■ PROBLEM
All entries below need to be written out exactly, but without their pictures.

++++ SOURCE DATA ++++

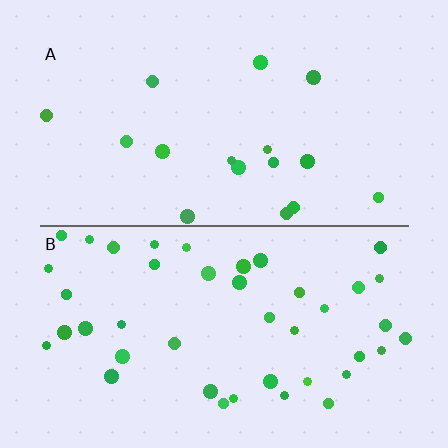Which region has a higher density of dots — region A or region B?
B (the bottom).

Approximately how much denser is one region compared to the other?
Approximately 2.6× — region B over region A.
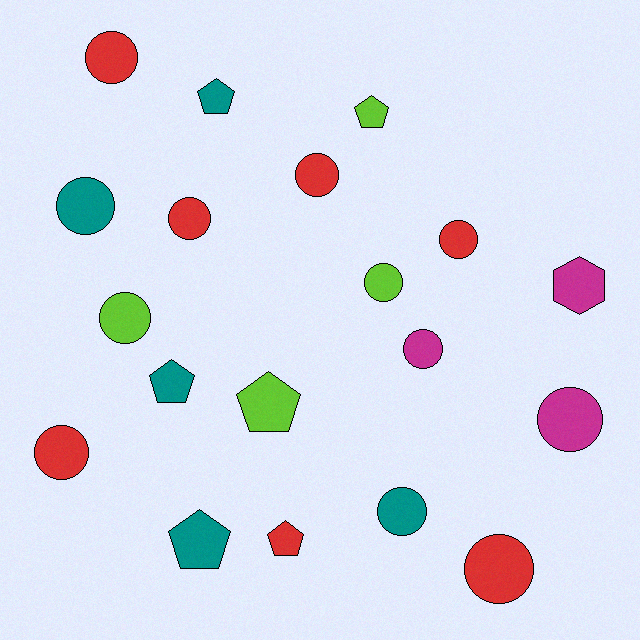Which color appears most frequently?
Red, with 7 objects.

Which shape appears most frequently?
Circle, with 12 objects.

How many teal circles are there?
There are 2 teal circles.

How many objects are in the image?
There are 19 objects.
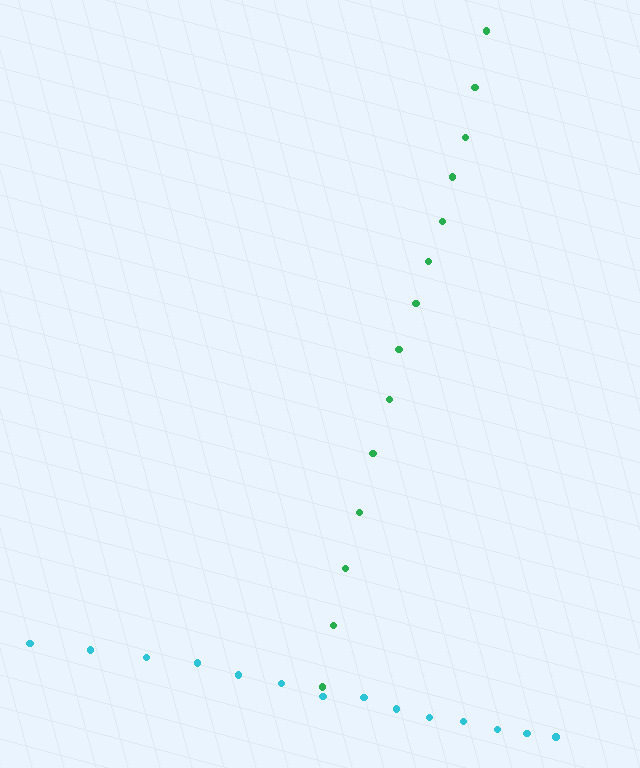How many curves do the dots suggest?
There are 2 distinct paths.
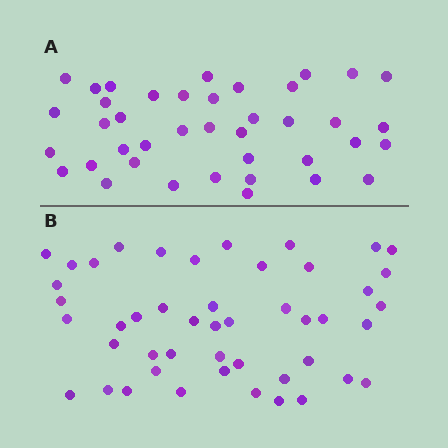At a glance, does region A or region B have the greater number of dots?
Region B (the bottom region) has more dots.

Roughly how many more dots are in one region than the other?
Region B has roughly 8 or so more dots than region A.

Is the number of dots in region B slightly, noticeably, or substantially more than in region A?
Region B has only slightly more — the two regions are fairly close. The ratio is roughly 1.2 to 1.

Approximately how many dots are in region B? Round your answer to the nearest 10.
About 50 dots. (The exact count is 47, which rounds to 50.)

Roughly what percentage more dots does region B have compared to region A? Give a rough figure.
About 20% more.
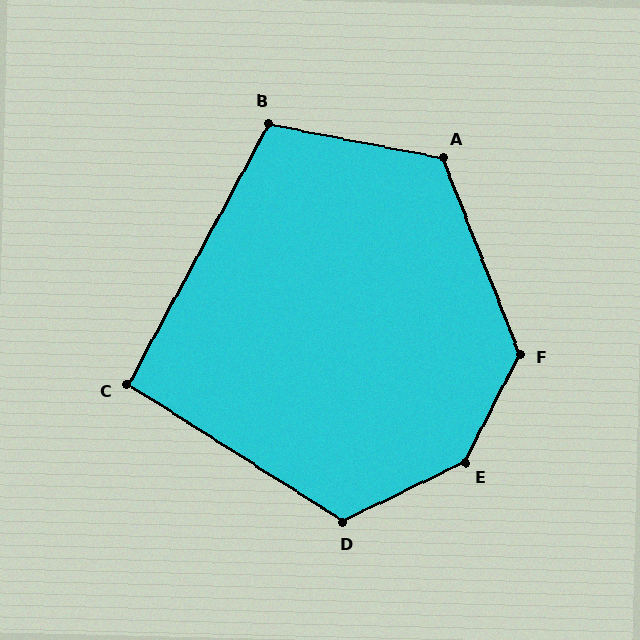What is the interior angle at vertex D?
Approximately 122 degrees (obtuse).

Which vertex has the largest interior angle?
E, at approximately 143 degrees.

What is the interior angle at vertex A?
Approximately 123 degrees (obtuse).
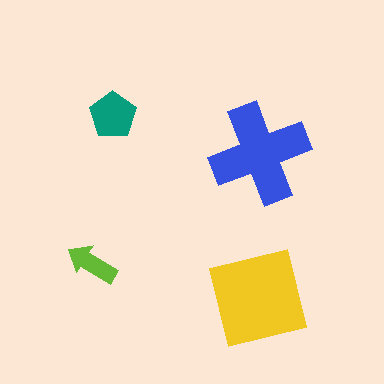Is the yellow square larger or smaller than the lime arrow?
Larger.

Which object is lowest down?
The yellow square is bottommost.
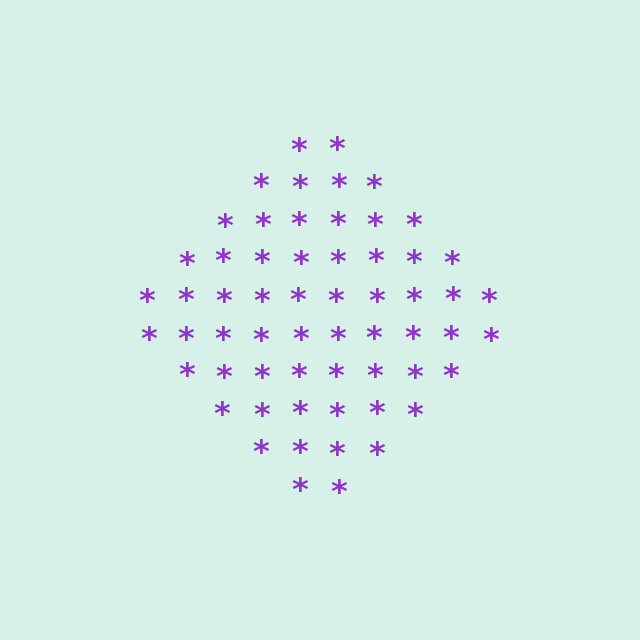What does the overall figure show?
The overall figure shows a diamond.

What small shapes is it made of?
It is made of small asterisks.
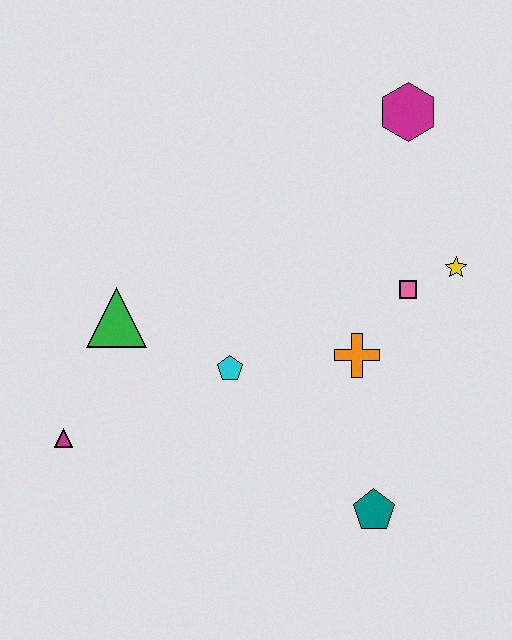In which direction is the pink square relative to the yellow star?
The pink square is to the left of the yellow star.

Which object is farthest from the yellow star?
The magenta triangle is farthest from the yellow star.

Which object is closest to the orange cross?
The pink square is closest to the orange cross.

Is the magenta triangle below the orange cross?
Yes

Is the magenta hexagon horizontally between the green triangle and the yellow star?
Yes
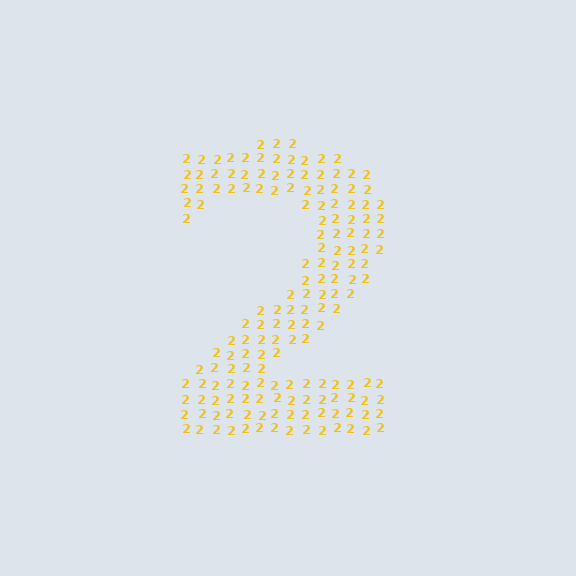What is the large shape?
The large shape is the digit 2.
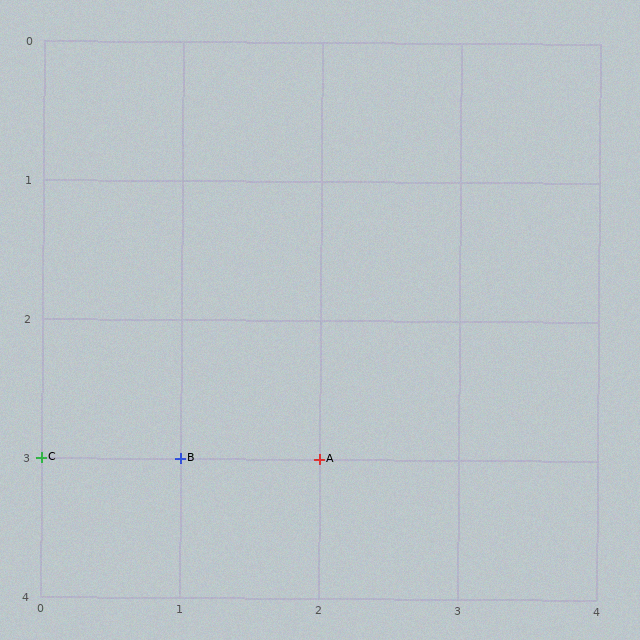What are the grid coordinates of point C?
Point C is at grid coordinates (0, 3).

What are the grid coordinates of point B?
Point B is at grid coordinates (1, 3).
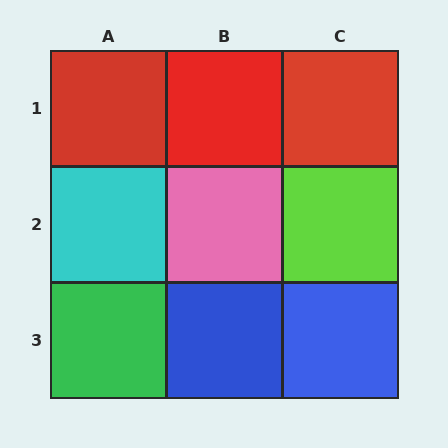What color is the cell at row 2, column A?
Cyan.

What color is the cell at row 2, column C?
Lime.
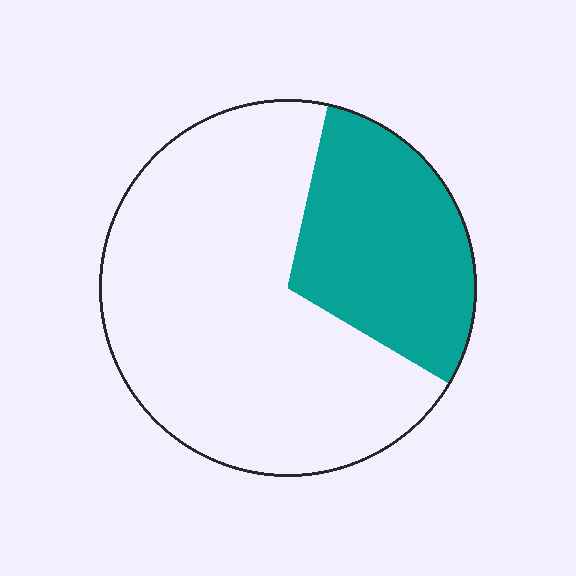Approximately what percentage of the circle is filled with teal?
Approximately 30%.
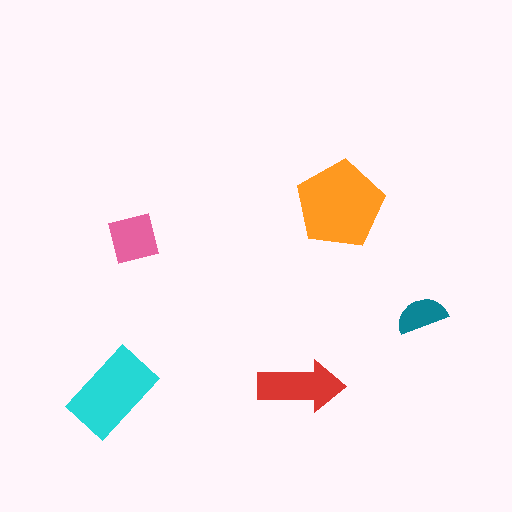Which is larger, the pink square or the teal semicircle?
The pink square.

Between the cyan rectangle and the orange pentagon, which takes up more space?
The orange pentagon.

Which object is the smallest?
The teal semicircle.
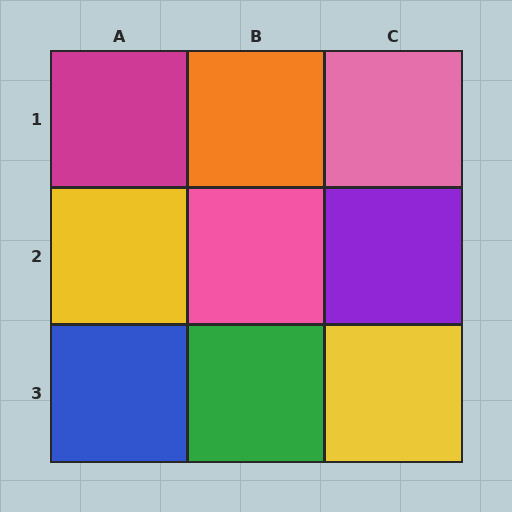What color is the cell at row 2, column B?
Pink.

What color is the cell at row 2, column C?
Purple.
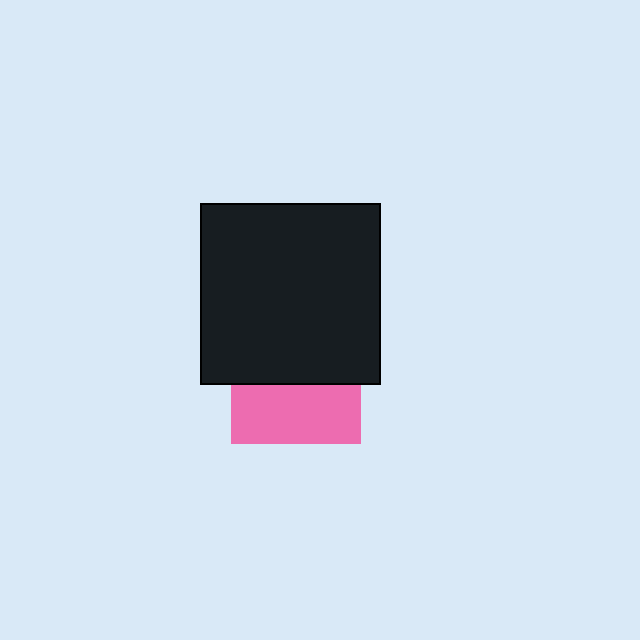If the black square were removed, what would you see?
You would see the complete pink square.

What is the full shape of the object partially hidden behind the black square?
The partially hidden object is a pink square.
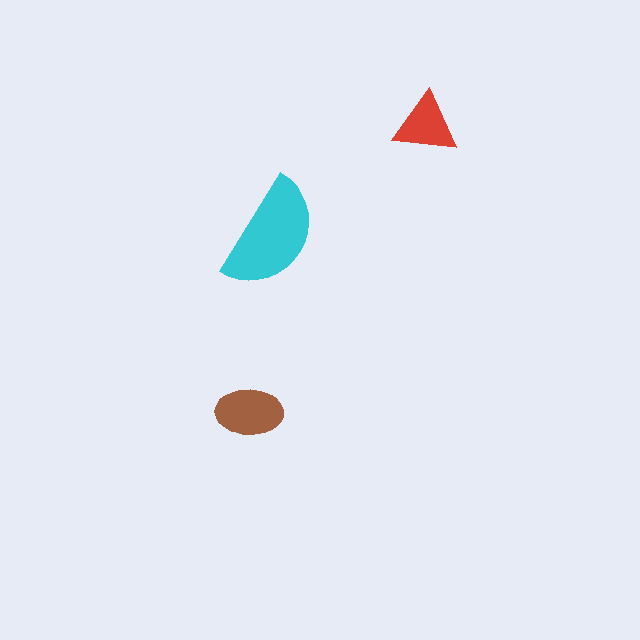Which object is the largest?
The cyan semicircle.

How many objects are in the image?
There are 3 objects in the image.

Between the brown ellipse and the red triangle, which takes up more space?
The brown ellipse.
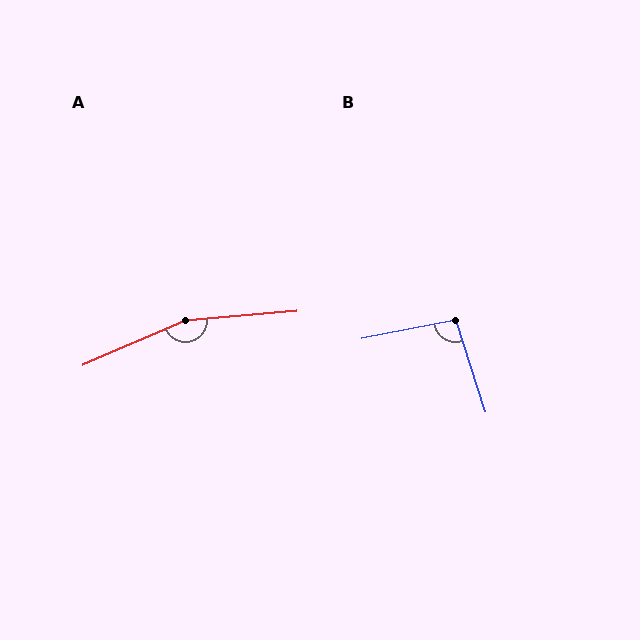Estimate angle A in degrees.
Approximately 161 degrees.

++++

■ SOLUTION TO THIS EXERCISE
Which region has a higher density of dots — region A or region B?
B (the bottom).

Approximately how much denser is one region compared to the other?
Approximately 2.6× — region B over region A.
Which color appears most frequently?
Red, with 7 objects.

Which shape appears most frequently?
Circle, with 12 objects.

How many teal circles are there?
There are 2 teal circles.

How many objects are in the image?
There are 19 objects.
How many curves do the dots suggest?
There are 2 distinct paths.
At a glance, does region A or region B have the greater number of dots?
Region B (the bottom region) has more dots.

Roughly how many more dots are in one region than the other?
Region B has roughly 8 or so more dots than region A.

Is the number of dots in region B slightly, noticeably, or substantially more than in region A?
Region B has only slightly more — the two regions are fairly close. The ratio is roughly 1.2 to 1.

Approximately how many dots are in region B? Round your answer to the nearest 10.
About 50 dots. (The exact count is 47, which rounds to 50.)

Roughly what percentage more dots does region B have compared to region A? Give a rough figure.
About 20% more.
What is the interior angle at vertex D?
Approximately 122 degrees (obtuse).

Which vertex has the largest interior angle?
E, at approximately 143 degrees.

What is the interior angle at vertex A?
Approximately 123 degrees (obtuse).
Is the yellow square larger or smaller than the lime arrow?
Larger.

Which object is lowest down?
The yellow square is bottommost.
What does the overall figure show?
The overall figure shows a diamond.

What small shapes is it made of?
It is made of small asterisks.
In which direction is the pink square relative to the yellow star?
The pink square is to the left of the yellow star.

Which object is farthest from the yellow star?
The magenta triangle is farthest from the yellow star.

Which object is closest to the orange cross?
The pink square is closest to the orange cross.

Is the magenta triangle below the orange cross?
Yes

Is the magenta hexagon horizontally between the green triangle and the yellow star?
Yes
What is the large shape?
The large shape is the digit 2.
What are the grid coordinates of point C?
Point C is at grid coordinates (0, 3).

What are the grid coordinates of point B?
Point B is at grid coordinates (1, 3).
What color is the cell at row 2, column A?
Cyan.

What color is the cell at row 2, column C?
Lime.
Approximately what percentage of the circle is filled with teal?
Approximately 30%.
Which is larger, the pink square or the teal semicircle?
The pink square.

Between the cyan rectangle and the orange pentagon, which takes up more space?
The orange pentagon.

Which object is the smallest?
The teal semicircle.
What color is the cell at row 2, column B?
Pink.

What color is the cell at row 2, column C?
Purple.
If the black square were removed, what would you see?
You would see the complete pink square.

What is the full shape of the object partially hidden behind the black square?
The partially hidden object is a pink square.
Which object is the largest?
The cyan semicircle.

How many objects are in the image?
There are 3 objects in the image.

Between the brown ellipse and the red triangle, which takes up more space?
The brown ellipse.
Estimate angle A in degrees.
Approximately 161 degrees.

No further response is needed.